--- GIVEN PROBLEM ---
Look through the material below and copy exactly the lines from the line with "Which circle has the largest area?" to the line with "[3 frames are shown]", those two lines included.
☆ ☆ ☆ ☆
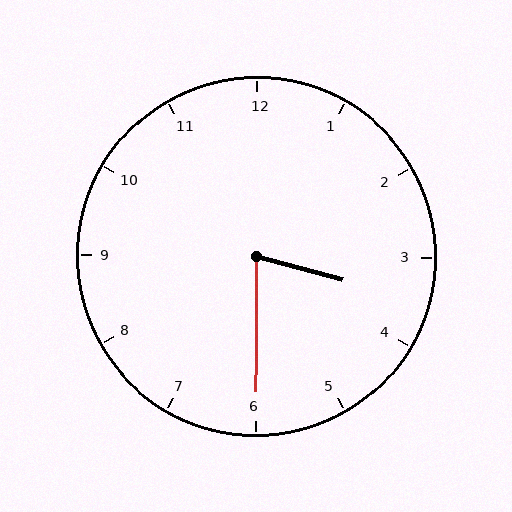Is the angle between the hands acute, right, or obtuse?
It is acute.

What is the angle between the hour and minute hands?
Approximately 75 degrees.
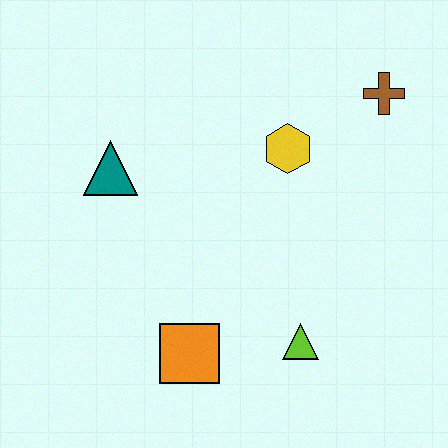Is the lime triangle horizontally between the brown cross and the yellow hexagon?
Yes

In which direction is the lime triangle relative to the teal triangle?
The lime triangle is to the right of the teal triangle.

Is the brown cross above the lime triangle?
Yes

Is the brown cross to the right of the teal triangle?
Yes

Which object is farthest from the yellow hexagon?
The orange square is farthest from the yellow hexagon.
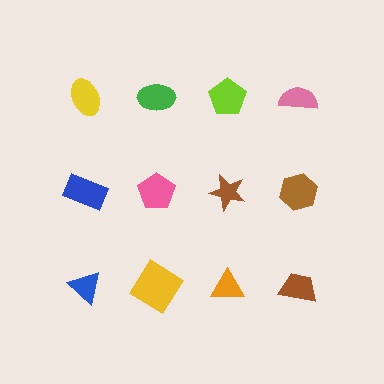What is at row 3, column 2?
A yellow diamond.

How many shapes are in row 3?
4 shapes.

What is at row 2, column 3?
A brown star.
☆ ☆ ☆ ☆
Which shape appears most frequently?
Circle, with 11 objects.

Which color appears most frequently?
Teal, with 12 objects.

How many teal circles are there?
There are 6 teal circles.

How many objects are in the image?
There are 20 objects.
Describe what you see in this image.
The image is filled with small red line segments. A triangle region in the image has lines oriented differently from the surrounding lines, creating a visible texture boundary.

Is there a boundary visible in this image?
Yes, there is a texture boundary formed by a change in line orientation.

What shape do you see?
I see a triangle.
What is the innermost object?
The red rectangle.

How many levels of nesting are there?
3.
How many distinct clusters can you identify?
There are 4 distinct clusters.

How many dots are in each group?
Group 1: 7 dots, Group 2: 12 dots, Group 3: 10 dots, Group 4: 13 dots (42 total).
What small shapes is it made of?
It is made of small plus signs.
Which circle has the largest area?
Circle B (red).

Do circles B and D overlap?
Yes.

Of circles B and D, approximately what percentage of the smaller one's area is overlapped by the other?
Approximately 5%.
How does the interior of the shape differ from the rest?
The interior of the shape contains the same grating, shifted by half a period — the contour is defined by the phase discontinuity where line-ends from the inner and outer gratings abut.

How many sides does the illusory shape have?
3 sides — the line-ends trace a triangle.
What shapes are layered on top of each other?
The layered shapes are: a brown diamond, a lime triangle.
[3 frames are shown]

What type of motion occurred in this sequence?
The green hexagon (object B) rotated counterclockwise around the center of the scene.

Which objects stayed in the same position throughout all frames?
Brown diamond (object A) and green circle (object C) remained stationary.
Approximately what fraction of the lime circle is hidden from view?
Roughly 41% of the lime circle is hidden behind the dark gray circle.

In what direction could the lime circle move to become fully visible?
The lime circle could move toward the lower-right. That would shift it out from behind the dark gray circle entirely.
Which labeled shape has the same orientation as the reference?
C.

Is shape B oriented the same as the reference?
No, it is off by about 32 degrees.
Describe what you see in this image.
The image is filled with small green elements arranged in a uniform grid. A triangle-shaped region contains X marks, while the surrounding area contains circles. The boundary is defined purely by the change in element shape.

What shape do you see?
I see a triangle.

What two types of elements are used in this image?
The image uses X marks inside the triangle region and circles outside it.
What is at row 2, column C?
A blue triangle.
☆ ☆ ☆ ☆
--- EXERCISE RESPONSE ---
Which circle has the largest area?
Circle B (red).

Do circles B and D overlap?
Yes.

Of circles B and D, approximately what percentage of the smaller one's area is overlapped by the other?
Approximately 5%.
How does the interior of the shape differ from the rest?
The interior of the shape contains the same grating, shifted by half a period — the contour is defined by the phase discontinuity where line-ends from the inner and outer gratings abut.

How many sides does the illusory shape have?
3 sides — the line-ends trace a triangle.
What shapes are layered on top of each other?
The layered shapes are: a brown diamond, a lime triangle.
[3 frames are shown]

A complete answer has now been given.